### Directions for this task
From the line that has "Is the orange" down to the final line of the listing below, transcribe every line exactly, and only those.

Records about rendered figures
——————

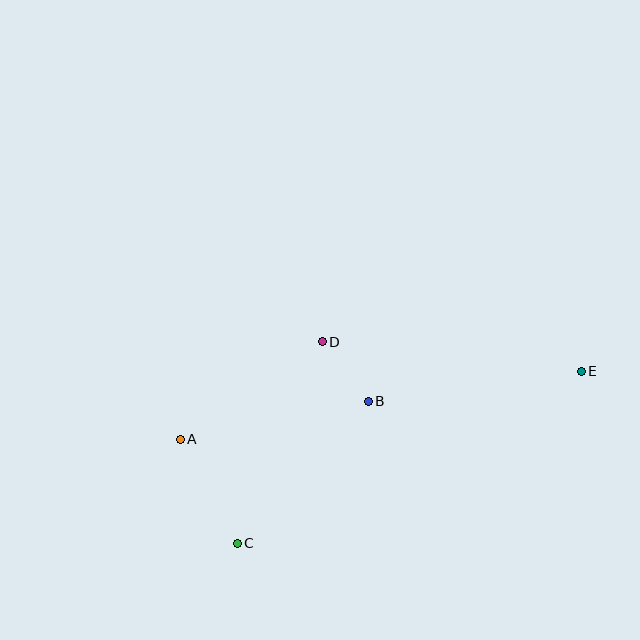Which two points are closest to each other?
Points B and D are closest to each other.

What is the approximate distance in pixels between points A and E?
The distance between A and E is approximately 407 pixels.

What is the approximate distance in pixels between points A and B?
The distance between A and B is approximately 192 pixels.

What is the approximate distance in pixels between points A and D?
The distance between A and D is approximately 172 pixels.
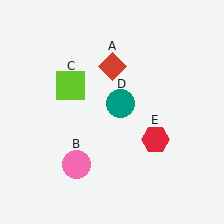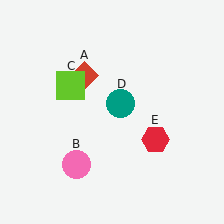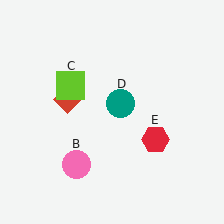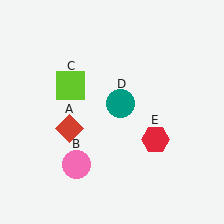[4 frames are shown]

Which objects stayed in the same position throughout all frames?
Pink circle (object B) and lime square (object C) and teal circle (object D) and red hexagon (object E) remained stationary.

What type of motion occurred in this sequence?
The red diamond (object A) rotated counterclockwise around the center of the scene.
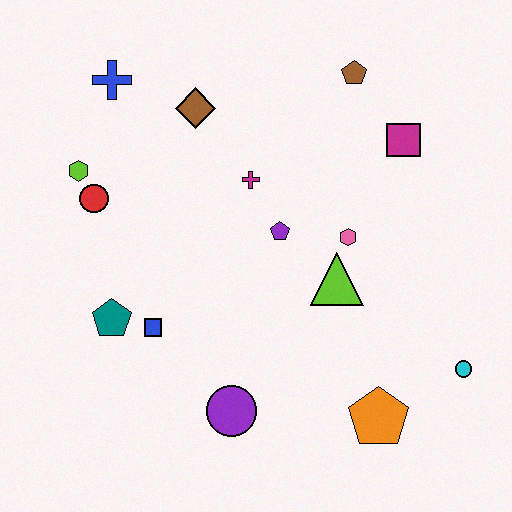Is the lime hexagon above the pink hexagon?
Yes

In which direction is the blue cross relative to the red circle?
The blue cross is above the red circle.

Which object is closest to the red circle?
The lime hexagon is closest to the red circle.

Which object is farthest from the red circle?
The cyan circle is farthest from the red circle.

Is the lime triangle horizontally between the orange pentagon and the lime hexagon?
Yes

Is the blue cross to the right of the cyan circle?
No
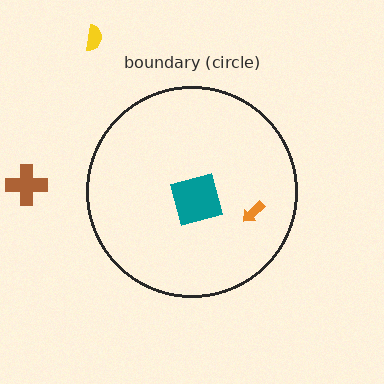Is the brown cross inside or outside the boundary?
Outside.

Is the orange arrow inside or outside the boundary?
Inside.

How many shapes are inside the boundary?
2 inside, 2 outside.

——————

### Finished answer
Is the orange arrow inside or outside the boundary?
Inside.

How many shapes are inside the boundary?
2 inside, 2 outside.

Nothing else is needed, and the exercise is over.